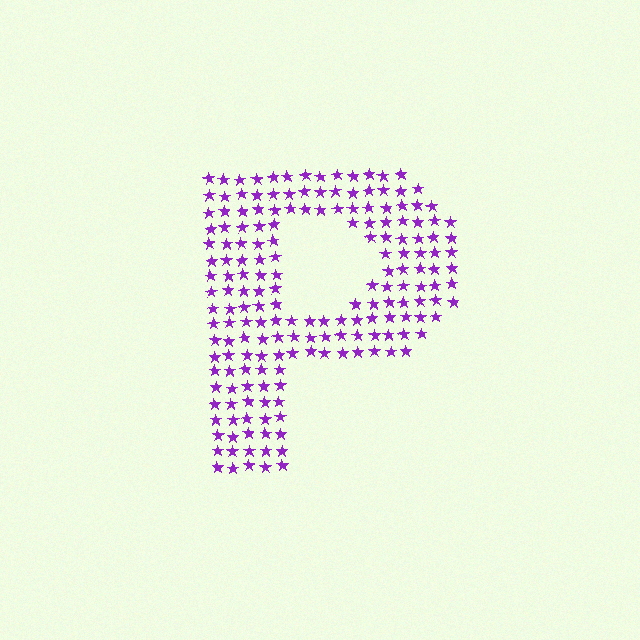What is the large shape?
The large shape is the letter P.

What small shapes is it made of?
It is made of small stars.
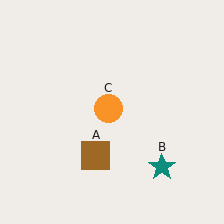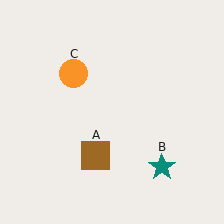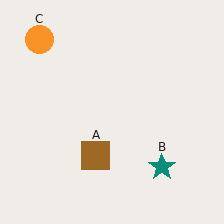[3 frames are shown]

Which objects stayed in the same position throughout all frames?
Brown square (object A) and teal star (object B) remained stationary.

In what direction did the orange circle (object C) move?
The orange circle (object C) moved up and to the left.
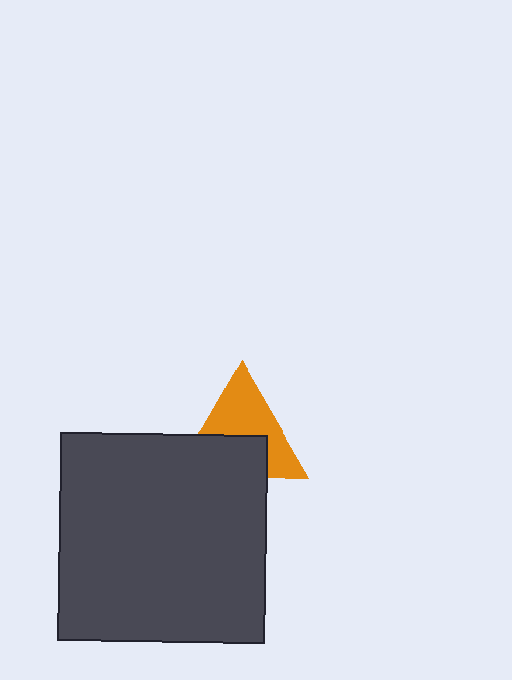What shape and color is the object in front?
The object in front is a dark gray square.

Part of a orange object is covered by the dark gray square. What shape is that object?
It is a triangle.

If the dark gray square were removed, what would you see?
You would see the complete orange triangle.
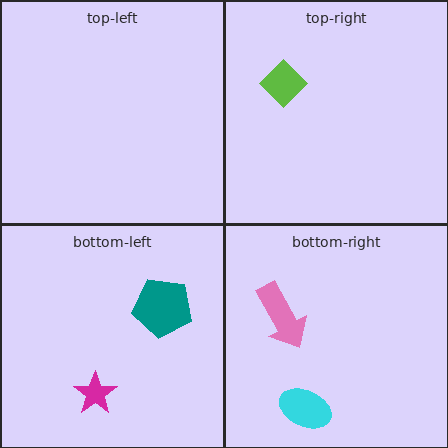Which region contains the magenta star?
The bottom-left region.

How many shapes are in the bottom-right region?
2.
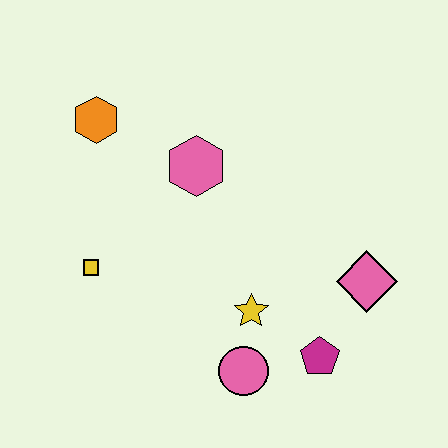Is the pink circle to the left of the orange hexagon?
No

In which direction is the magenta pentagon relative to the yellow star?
The magenta pentagon is to the right of the yellow star.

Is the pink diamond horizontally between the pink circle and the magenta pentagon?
No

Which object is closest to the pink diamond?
The magenta pentagon is closest to the pink diamond.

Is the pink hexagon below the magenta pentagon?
No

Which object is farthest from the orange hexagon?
The magenta pentagon is farthest from the orange hexagon.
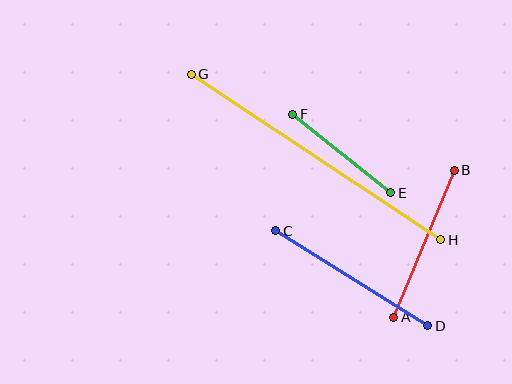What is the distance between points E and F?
The distance is approximately 126 pixels.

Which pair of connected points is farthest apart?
Points G and H are farthest apart.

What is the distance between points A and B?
The distance is approximately 159 pixels.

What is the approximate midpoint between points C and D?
The midpoint is at approximately (352, 278) pixels.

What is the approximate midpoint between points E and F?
The midpoint is at approximately (342, 154) pixels.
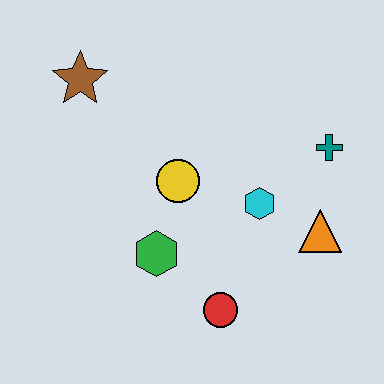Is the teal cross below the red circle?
No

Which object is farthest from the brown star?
The orange triangle is farthest from the brown star.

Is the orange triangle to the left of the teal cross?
Yes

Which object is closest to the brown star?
The yellow circle is closest to the brown star.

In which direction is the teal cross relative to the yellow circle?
The teal cross is to the right of the yellow circle.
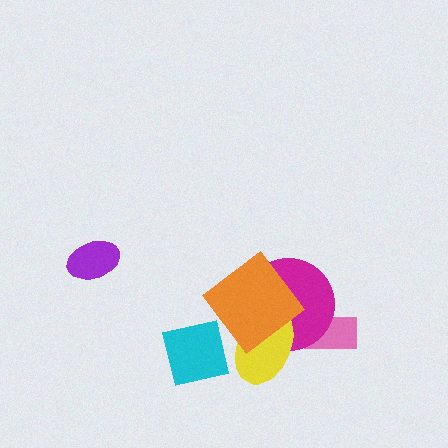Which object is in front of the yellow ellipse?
The orange diamond is in front of the yellow ellipse.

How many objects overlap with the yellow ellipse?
2 objects overlap with the yellow ellipse.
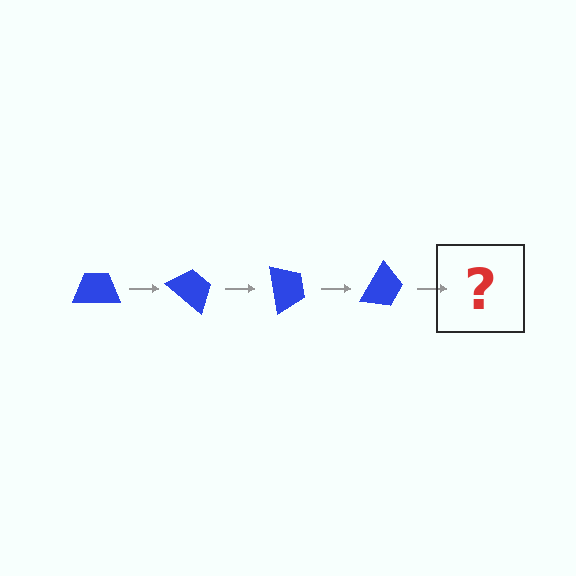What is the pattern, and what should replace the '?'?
The pattern is that the trapezoid rotates 40 degrees clockwise each step. The '?' should be a blue trapezoid rotated 160 degrees clockwise.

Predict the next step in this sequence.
The next step is a blue trapezoid rotated 160 degrees clockwise.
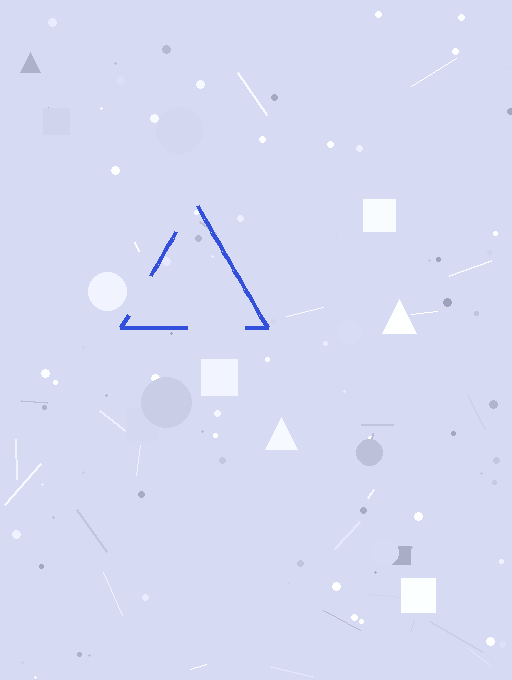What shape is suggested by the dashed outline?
The dashed outline suggests a triangle.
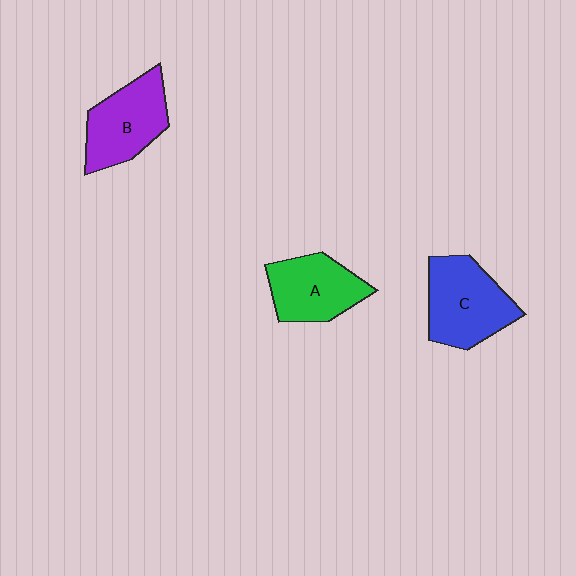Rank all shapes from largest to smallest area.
From largest to smallest: C (blue), B (purple), A (green).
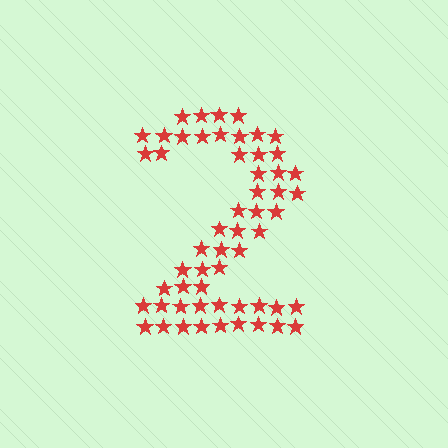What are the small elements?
The small elements are stars.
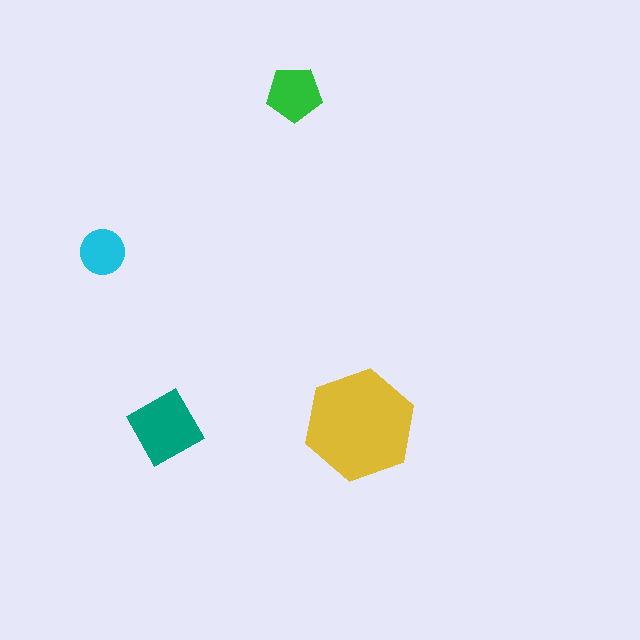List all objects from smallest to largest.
The cyan circle, the green pentagon, the teal square, the yellow hexagon.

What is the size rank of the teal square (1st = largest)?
2nd.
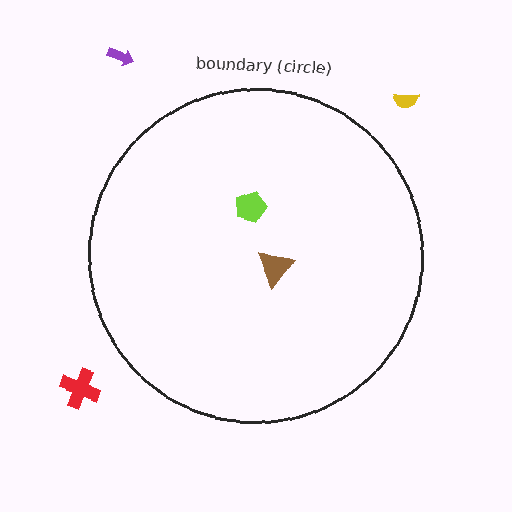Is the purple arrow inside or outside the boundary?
Outside.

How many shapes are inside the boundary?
2 inside, 3 outside.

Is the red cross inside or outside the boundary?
Outside.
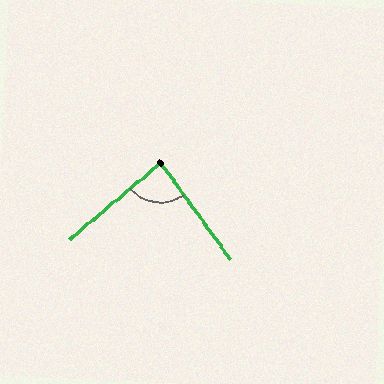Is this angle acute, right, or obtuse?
It is acute, close to a right angle.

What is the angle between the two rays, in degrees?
Approximately 85 degrees.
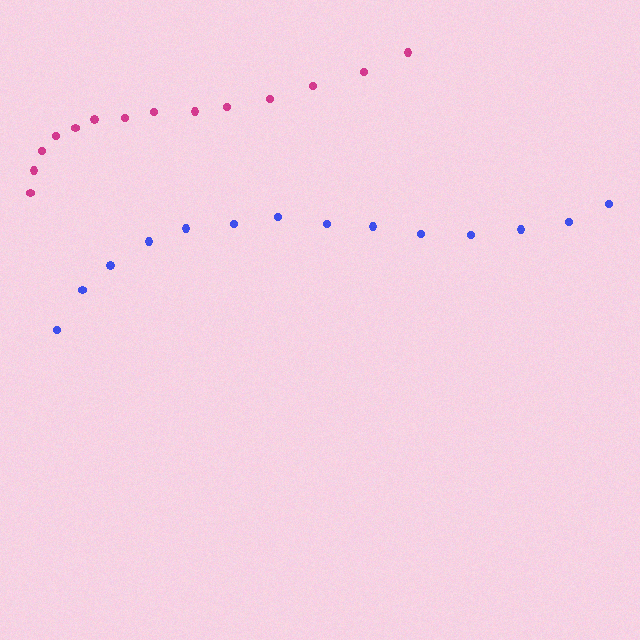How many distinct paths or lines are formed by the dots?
There are 2 distinct paths.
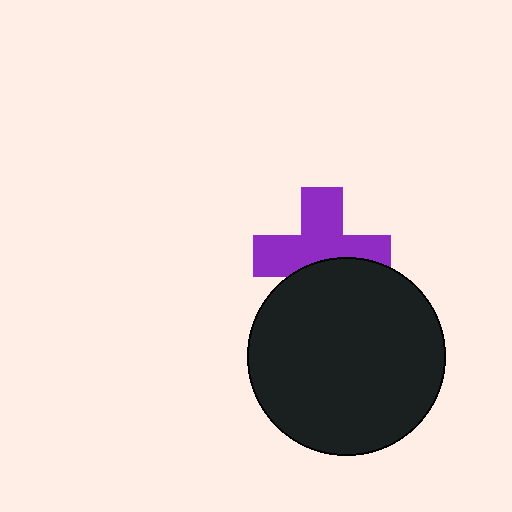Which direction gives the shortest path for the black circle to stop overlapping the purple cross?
Moving down gives the shortest separation.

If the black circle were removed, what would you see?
You would see the complete purple cross.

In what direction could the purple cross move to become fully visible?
The purple cross could move up. That would shift it out from behind the black circle entirely.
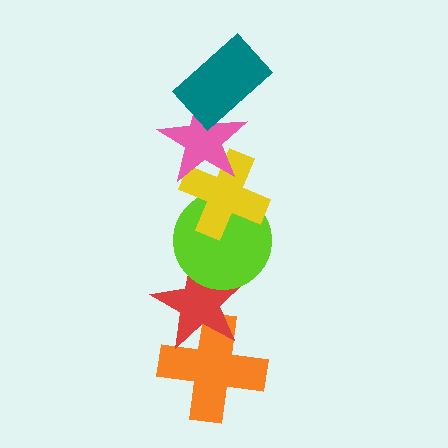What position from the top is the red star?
The red star is 5th from the top.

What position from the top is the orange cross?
The orange cross is 6th from the top.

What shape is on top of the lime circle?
The yellow cross is on top of the lime circle.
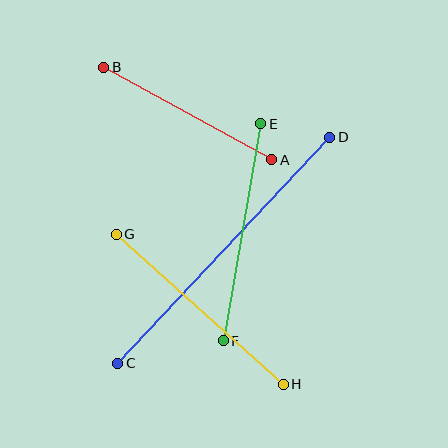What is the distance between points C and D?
The distance is approximately 310 pixels.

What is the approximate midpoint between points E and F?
The midpoint is at approximately (242, 232) pixels.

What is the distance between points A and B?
The distance is approximately 192 pixels.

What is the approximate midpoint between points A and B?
The midpoint is at approximately (188, 113) pixels.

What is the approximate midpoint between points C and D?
The midpoint is at approximately (224, 250) pixels.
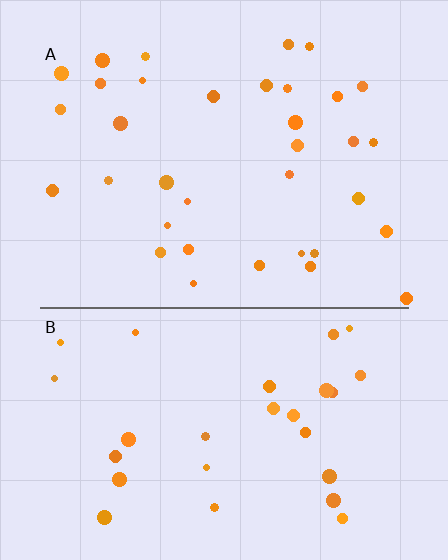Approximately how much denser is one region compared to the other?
Approximately 1.2× — region A over region B.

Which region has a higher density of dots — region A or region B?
A (the top).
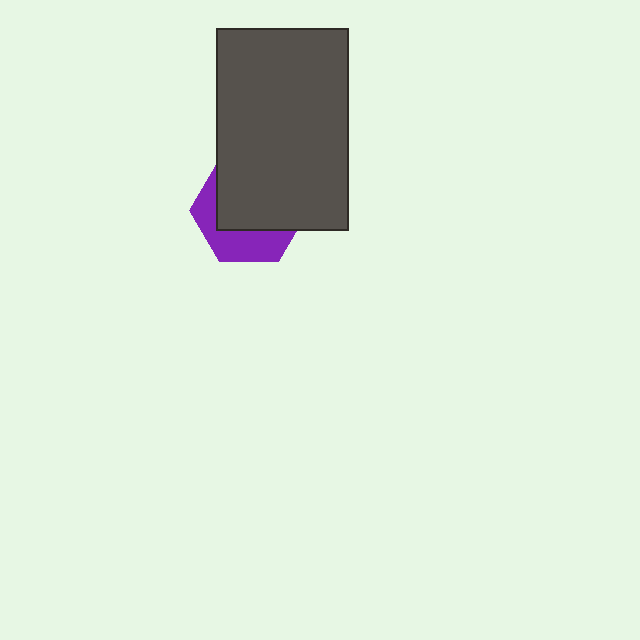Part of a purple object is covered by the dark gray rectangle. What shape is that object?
It is a hexagon.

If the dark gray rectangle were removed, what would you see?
You would see the complete purple hexagon.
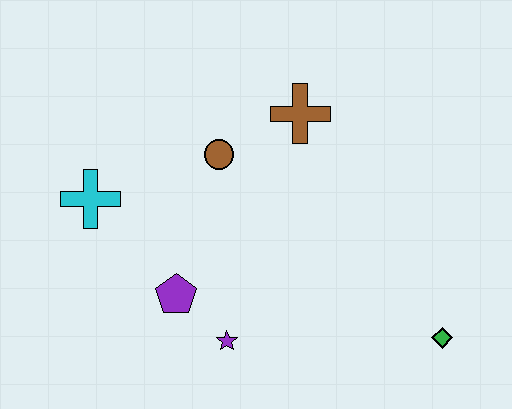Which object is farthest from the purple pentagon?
The green diamond is farthest from the purple pentagon.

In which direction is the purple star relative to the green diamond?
The purple star is to the left of the green diamond.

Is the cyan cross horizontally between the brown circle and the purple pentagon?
No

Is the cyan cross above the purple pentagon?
Yes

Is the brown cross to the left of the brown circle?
No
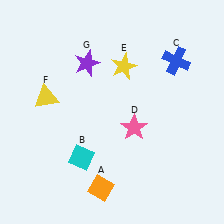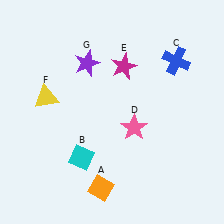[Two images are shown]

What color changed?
The star (E) changed from yellow in Image 1 to magenta in Image 2.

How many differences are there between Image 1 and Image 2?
There is 1 difference between the two images.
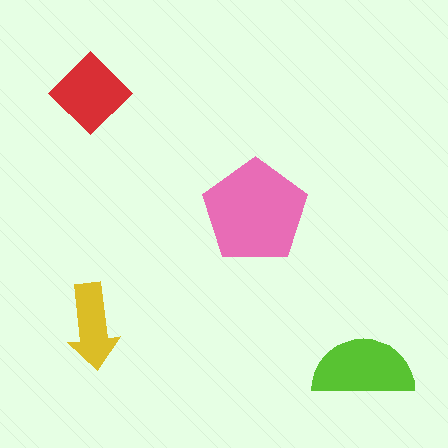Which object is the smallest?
The yellow arrow.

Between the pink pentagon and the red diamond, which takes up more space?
The pink pentagon.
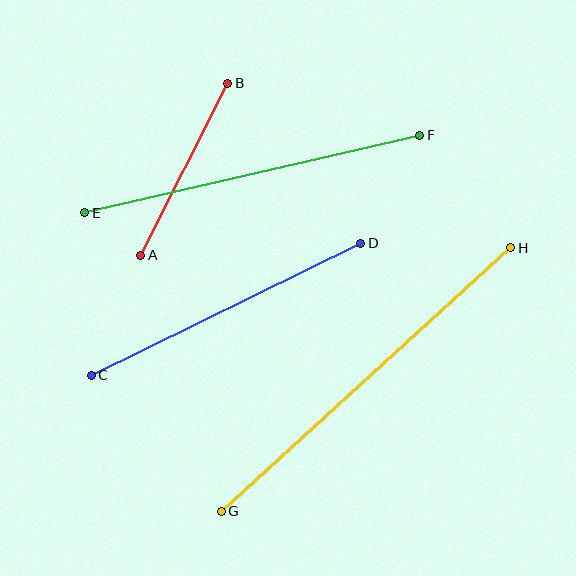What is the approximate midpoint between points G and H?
The midpoint is at approximately (366, 380) pixels.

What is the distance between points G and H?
The distance is approximately 391 pixels.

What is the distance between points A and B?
The distance is approximately 193 pixels.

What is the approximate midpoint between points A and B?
The midpoint is at approximately (184, 169) pixels.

+--

- [Required work]:
All records should be output exactly, with the pictures left out.

- [Exercise answer]:
What is the large shape?
The large shape is the letter P.

What small shapes is it made of?
It is made of small stars.
[3 frames are shown]

Which objects stayed in the same position throughout all frames?
Brown square (object A) and teal star (object B) remained stationary.

In what direction did the orange circle (object C) move?
The orange circle (object C) moved up and to the left.
What shape and color is the object in front?
The object in front is a dark gray square.

Part of a orange object is covered by the dark gray square. What shape is that object?
It is a triangle.

If the dark gray square were removed, what would you see?
You would see the complete orange triangle.
Which region contains the magenta star?
The bottom-left region.

How many shapes are in the bottom-right region?
2.
Is the pink circle to the left of the orange hexagon?
No

In which direction is the magenta pentagon relative to the yellow star?
The magenta pentagon is to the right of the yellow star.

Is the pink diamond horizontally between the pink circle and the magenta pentagon?
No

Which object is closest to the pink diamond?
The magenta pentagon is closest to the pink diamond.

Is the pink hexagon below the magenta pentagon?
No

Which object is farthest from the orange hexagon?
The magenta pentagon is farthest from the orange hexagon.
What is the distance between points E and F?
The distance is approximately 126 pixels.

Which pair of connected points is farthest apart?
Points G and H are farthest apart.

What is the distance between points A and B?
The distance is approximately 159 pixels.

What is the approximate midpoint between points C and D?
The midpoint is at approximately (352, 278) pixels.

What is the approximate midpoint between points E and F?
The midpoint is at approximately (342, 154) pixels.
Is the teal cross below the red circle?
No

Which object is farthest from the brown star?
The orange triangle is farthest from the brown star.

Is the orange triangle to the left of the teal cross?
Yes

Which object is closest to the brown star?
The yellow circle is closest to the brown star.

In which direction is the teal cross relative to the yellow circle?
The teal cross is to the right of the yellow circle.
Which object is in front of the yellow ellipse?
The orange diamond is in front of the yellow ellipse.

How many objects overlap with the yellow ellipse?
2 objects overlap with the yellow ellipse.
What is the pattern, and what should replace the '?'?
The pattern is that the trapezoid rotates 40 degrees clockwise each step. The '?' should be a blue trapezoid rotated 160 degrees clockwise.

Predict the next step in this sequence.
The next step is a blue trapezoid rotated 160 degrees clockwise.
What shape is suggested by the dashed outline?
The dashed outline suggests a triangle.
Rank all shapes from largest to smallest area.
From largest to smallest: C (blue), B (purple), A (green).
What are the small elements?
The small elements are stars.
List all objects from smallest to largest.
The cyan circle, the green pentagon, the teal square, the yellow hexagon.

What is the size rank of the teal square (1st = largest)?
2nd.
Is the purple arrow inside or outside the boundary?
Outside.

How many shapes are inside the boundary?
2 inside, 3 outside.

Is the red cross inside or outside the boundary?
Outside.
Is this angle acute, right, or obtuse?
It is acute, close to a right angle.

What is the angle between the two rays, in degrees?
Approximately 85 degrees.
How many distinct paths or lines are formed by the dots?
There are 2 distinct paths.
Which direction gives the shortest path for the black circle to stop overlapping the purple cross?
Moving down gives the shortest separation.

If the black circle were removed, what would you see?
You would see the complete purple cross.

In what direction could the purple cross move to become fully visible?
The purple cross could move up. That would shift it out from behind the black circle entirely.
What position from the top is the red star?
The red star is 5th from the top.

What position from the top is the orange cross?
The orange cross is 6th from the top.

What shape is on top of the lime circle?
The yellow cross is on top of the lime circle.
What is the distance between points C and D?
The distance is approximately 310 pixels.

What is the approximate midpoint between points E and F?
The midpoint is at approximately (242, 232) pixels.

What is the distance between points A and B?
The distance is approximately 192 pixels.

What is the approximate midpoint between points A and B?
The midpoint is at approximately (188, 113) pixels.

What is the approximate midpoint between points C and D?
The midpoint is at approximately (224, 250) pixels.
Approximately how much denser is one region compared to the other?
Approximately 1.2× — region A over region B.

Which region has a higher density of dots — region A or region B?
A (the top).
Part of a purple object is covered by the dark gray rectangle. What shape is that object?
It is a hexagon.

If the dark gray rectangle were removed, what would you see?
You would see the complete purple hexagon.
Which object is farthest from the purple pentagon?
The green diamond is farthest from the purple pentagon.

In which direction is the purple star relative to the green diamond?
The purple star is to the left of the green diamond.

Is the cyan cross horizontally between the brown circle and the purple pentagon?
No

Is the cyan cross above the purple pentagon?
Yes

Is the brown cross to the left of the brown circle?
No
[Two images are shown]

What color changed?
The star (E) changed from yellow in Image 1 to magenta in Image 2.

How many differences are there between Image 1 and Image 2?
There is 1 difference between the two images.
Which object is the smallest?
The yellow arrow.

Between the pink pentagon and the red diamond, which takes up more space?
The pink pentagon.
What is the approximate midpoint between points G and H?
The midpoint is at approximately (366, 380) pixels.

What is the distance between points G and H?
The distance is approximately 391 pixels.

What is the distance between points A and B?
The distance is approximately 193 pixels.

What is the approximate midpoint between points A and B?
The midpoint is at approximately (184, 169) pixels.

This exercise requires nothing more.